Stored entries:
········

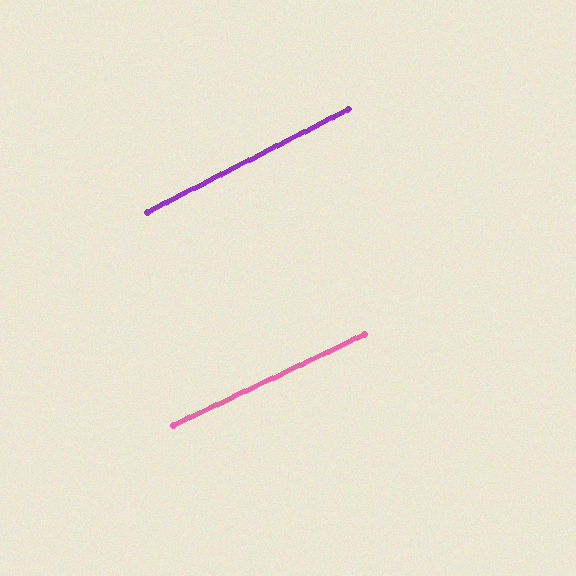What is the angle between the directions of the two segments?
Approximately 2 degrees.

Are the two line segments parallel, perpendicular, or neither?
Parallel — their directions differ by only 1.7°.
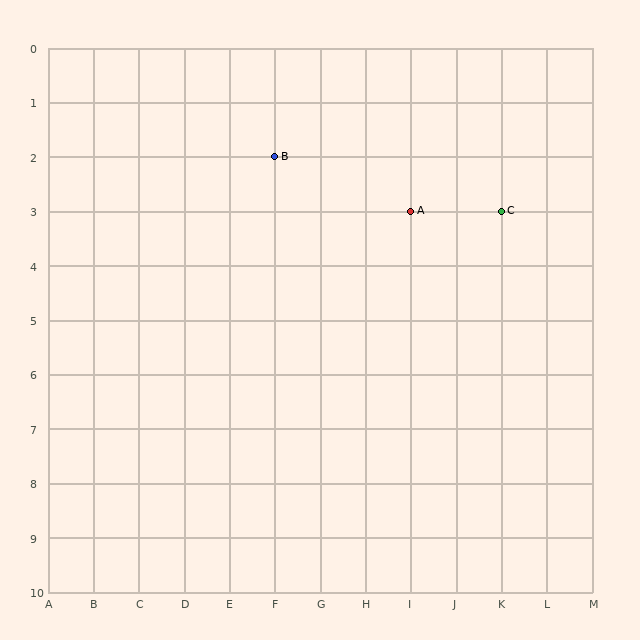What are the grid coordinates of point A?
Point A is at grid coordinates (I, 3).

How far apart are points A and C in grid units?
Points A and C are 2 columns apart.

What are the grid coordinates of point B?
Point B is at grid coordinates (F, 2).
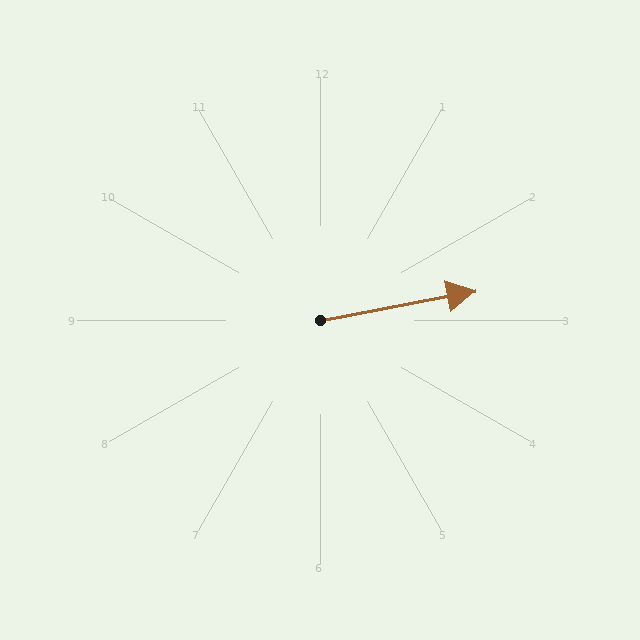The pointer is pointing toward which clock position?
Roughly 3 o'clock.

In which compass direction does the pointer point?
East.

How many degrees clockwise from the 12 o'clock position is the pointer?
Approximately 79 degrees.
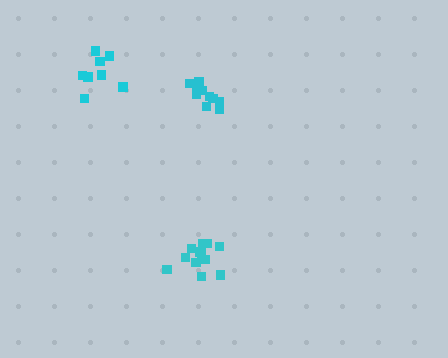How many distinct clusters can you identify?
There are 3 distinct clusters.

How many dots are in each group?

········

__What to do__
Each line from the one containing "In which compass" through the last line of the listing is to be given again exactly, with no pictures and no other lines.

__Output for this exercise__
In which compass direction does the pointer point?
East.

How many degrees clockwise from the 12 o'clock position is the pointer?
Approximately 79 degrees.
How many distinct clusters can you identify?
There are 3 distinct clusters.

How many dots are in each group?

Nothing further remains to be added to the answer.